▶ [WHAT YOU WILL DO] Leave out the pictures and reproduce all of the data exactly.

▶ [RECORDS SUPPLIED]
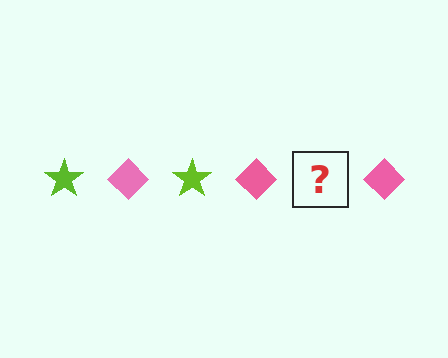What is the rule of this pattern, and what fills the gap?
The rule is that the pattern alternates between lime star and pink diamond. The gap should be filled with a lime star.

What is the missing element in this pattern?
The missing element is a lime star.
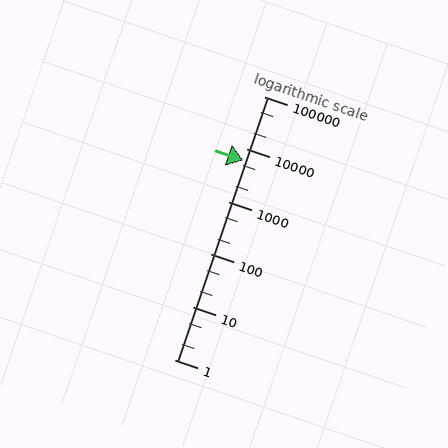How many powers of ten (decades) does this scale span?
The scale spans 5 decades, from 1 to 100000.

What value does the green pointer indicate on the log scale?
The pointer indicates approximately 6100.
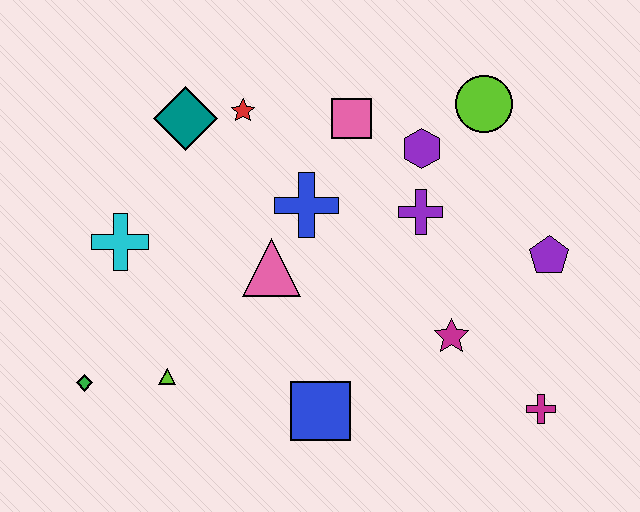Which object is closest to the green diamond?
The lime triangle is closest to the green diamond.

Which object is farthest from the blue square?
The lime circle is farthest from the blue square.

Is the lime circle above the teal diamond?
Yes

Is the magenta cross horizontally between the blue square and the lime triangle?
No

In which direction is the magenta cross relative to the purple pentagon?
The magenta cross is below the purple pentagon.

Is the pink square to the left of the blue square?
No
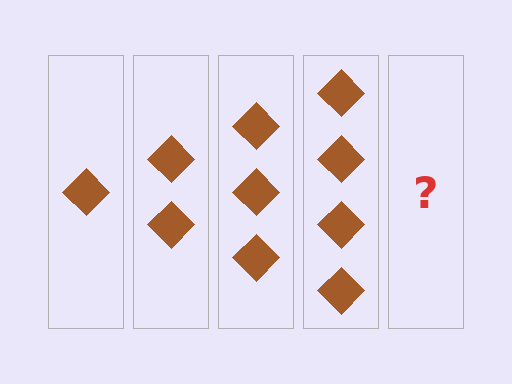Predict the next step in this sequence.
The next step is 5 diamonds.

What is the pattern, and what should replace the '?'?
The pattern is that each step adds one more diamond. The '?' should be 5 diamonds.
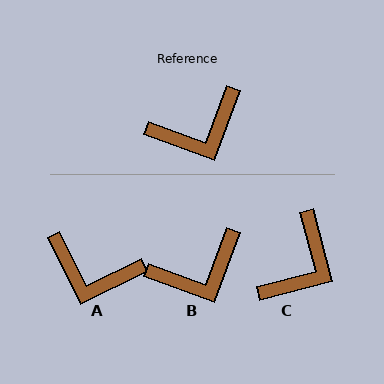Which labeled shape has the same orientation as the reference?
B.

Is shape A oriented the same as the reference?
No, it is off by about 44 degrees.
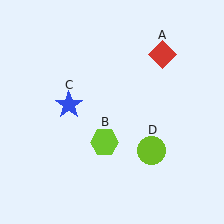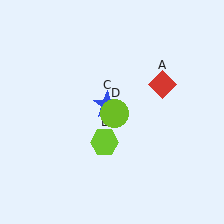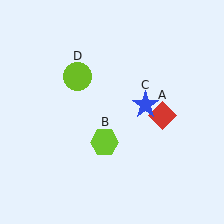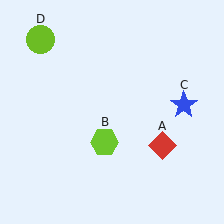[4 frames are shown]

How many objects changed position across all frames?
3 objects changed position: red diamond (object A), blue star (object C), lime circle (object D).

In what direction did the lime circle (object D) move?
The lime circle (object D) moved up and to the left.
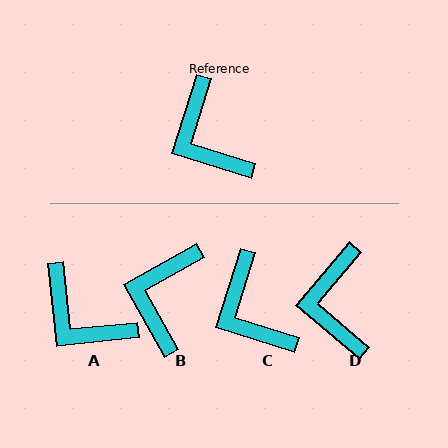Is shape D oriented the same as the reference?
No, it is off by about 23 degrees.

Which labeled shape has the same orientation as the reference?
C.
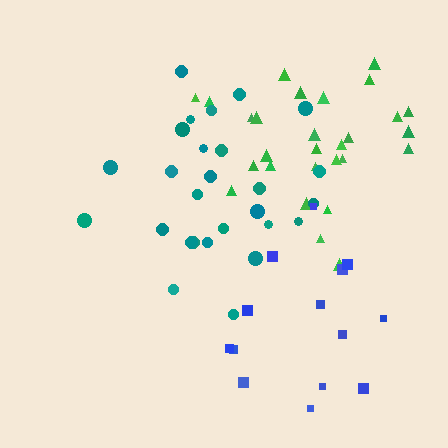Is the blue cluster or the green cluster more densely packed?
Green.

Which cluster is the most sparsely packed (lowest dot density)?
Blue.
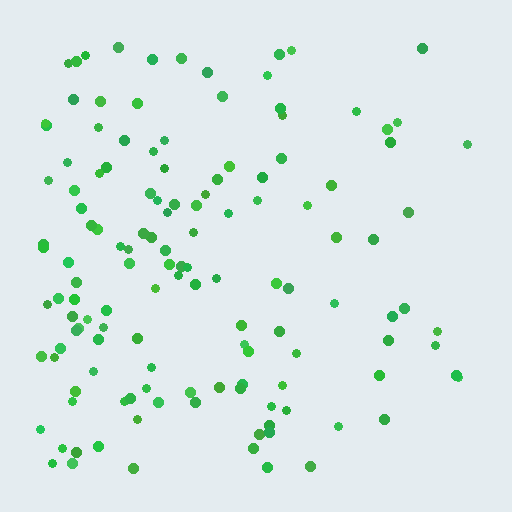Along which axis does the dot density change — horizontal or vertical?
Horizontal.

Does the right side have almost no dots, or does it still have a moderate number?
Still a moderate number, just noticeably fewer than the left.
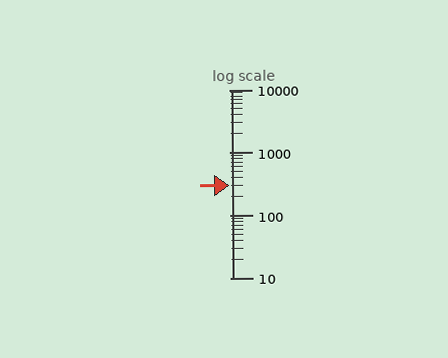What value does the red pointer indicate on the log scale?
The pointer indicates approximately 300.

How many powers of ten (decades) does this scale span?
The scale spans 3 decades, from 10 to 10000.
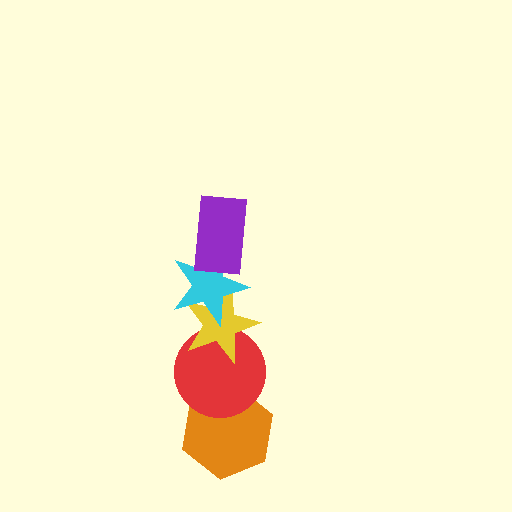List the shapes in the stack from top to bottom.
From top to bottom: the purple rectangle, the cyan star, the yellow star, the red circle, the orange hexagon.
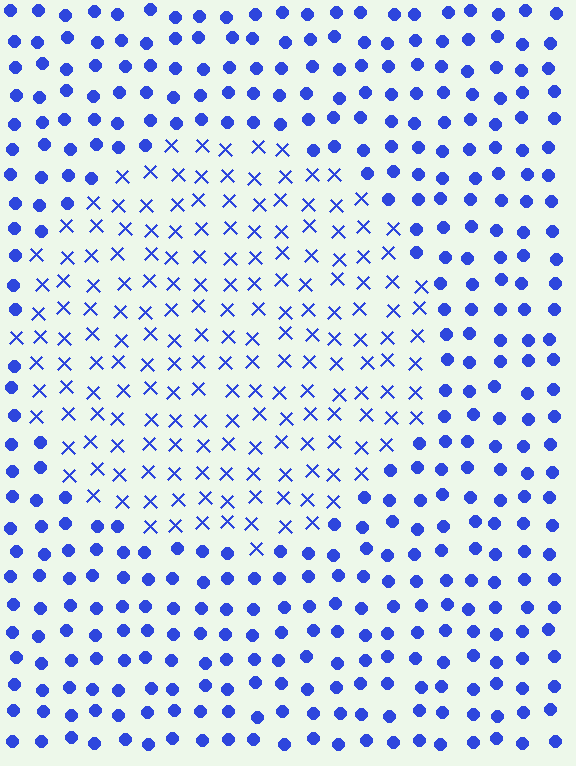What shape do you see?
I see a circle.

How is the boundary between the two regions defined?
The boundary is defined by a change in element shape: X marks inside vs. circles outside. All elements share the same color and spacing.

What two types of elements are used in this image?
The image uses X marks inside the circle region and circles outside it.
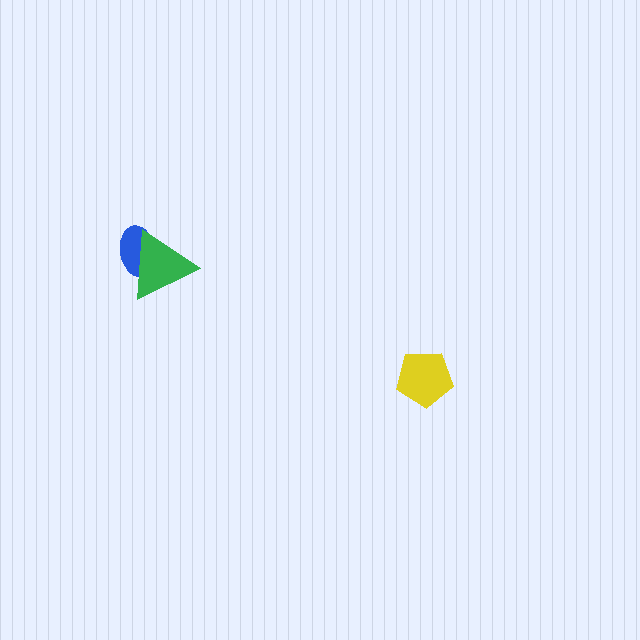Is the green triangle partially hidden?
No, no other shape covers it.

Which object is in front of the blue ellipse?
The green triangle is in front of the blue ellipse.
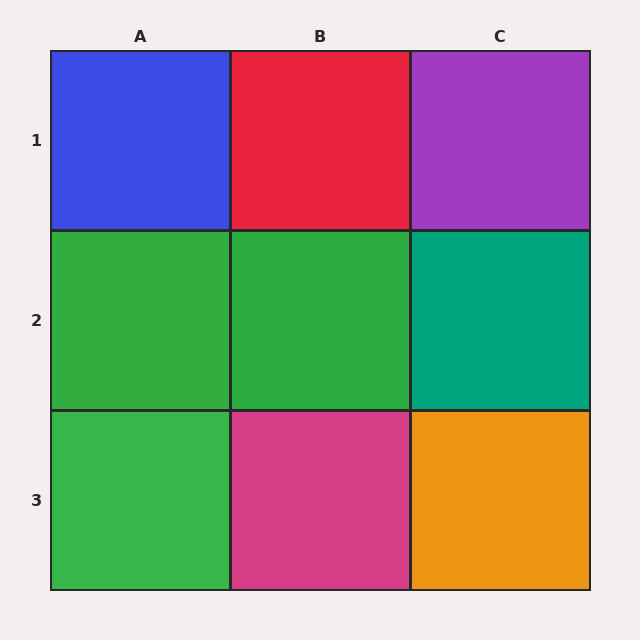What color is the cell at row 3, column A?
Green.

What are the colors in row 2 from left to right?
Green, green, teal.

▶ [THE REPLY]
What is the rule of this pattern, and what fills the gap?
The rule is that the pattern alternates between lime star and pink diamond. The gap should be filled with a lime star.

What is the missing element in this pattern?
The missing element is a lime star.
How many powers of ten (decades) does this scale span?
The scale spans 5 decades, from 1 to 100000.

What value does the green pointer indicate on the log scale?
The pointer indicates approximately 6100.
Which object is closest to the green diamond?
The lime triangle is closest to the green diamond.

Which object is farthest from the blue square?
The lime circle is farthest from the blue square.

Is the lime circle above the teal diamond?
Yes

Is the magenta cross horizontally between the blue square and the lime triangle?
No

In which direction is the magenta cross relative to the purple pentagon?
The magenta cross is below the purple pentagon.

Is the pink square to the left of the blue square?
No
Predict the next step in this sequence.
The next step is 5 diamonds.

What is the pattern, and what should replace the '?'?
The pattern is that each step adds one more diamond. The '?' should be 5 diamonds.
Which labeled shape has the same orientation as the reference?
B.

Is shape A oriented the same as the reference?
No, it is off by about 44 degrees.
[4 frames are shown]

How many objects changed position across all frames?
3 objects changed position: red diamond (object A), blue star (object C), lime circle (object D).

In what direction did the lime circle (object D) move?
The lime circle (object D) moved up and to the left.
Is shape D oriented the same as the reference?
No, it is off by about 23 degrees.

Which labeled shape has the same orientation as the reference?
C.
Is the blue cluster or the green cluster more densely packed?
Green.

Which cluster is the most sparsely packed (lowest dot density)?
Blue.
Along which axis does the dot density change — horizontal or vertical?
Horizontal.

Does the right side have almost no dots, or does it still have a moderate number?
Still a moderate number, just noticeably fewer than the left.
What value does the red pointer indicate on the log scale?
The pointer indicates approximately 300.

How many powers of ten (decades) does this scale span?
The scale spans 3 decades, from 10 to 10000.
List the shapes in the stack from top to bottom.
From top to bottom: the purple rectangle, the cyan star, the yellow star, the red circle, the orange hexagon.
What shape do you see?
I see a circle.

How is the boundary between the two regions defined?
The boundary is defined by a change in element shape: X marks inside vs. circles outside. All elements share the same color and spacing.

What two types of elements are used in this image?
The image uses X marks inside the circle region and circles outside it.
Is the green triangle partially hidden?
No, no other shape covers it.

Which object is in front of the blue ellipse?
The green triangle is in front of the blue ellipse.
What color is the cell at row 3, column A?
Green.

What are the colors in row 2 from left to right?
Green, green, teal.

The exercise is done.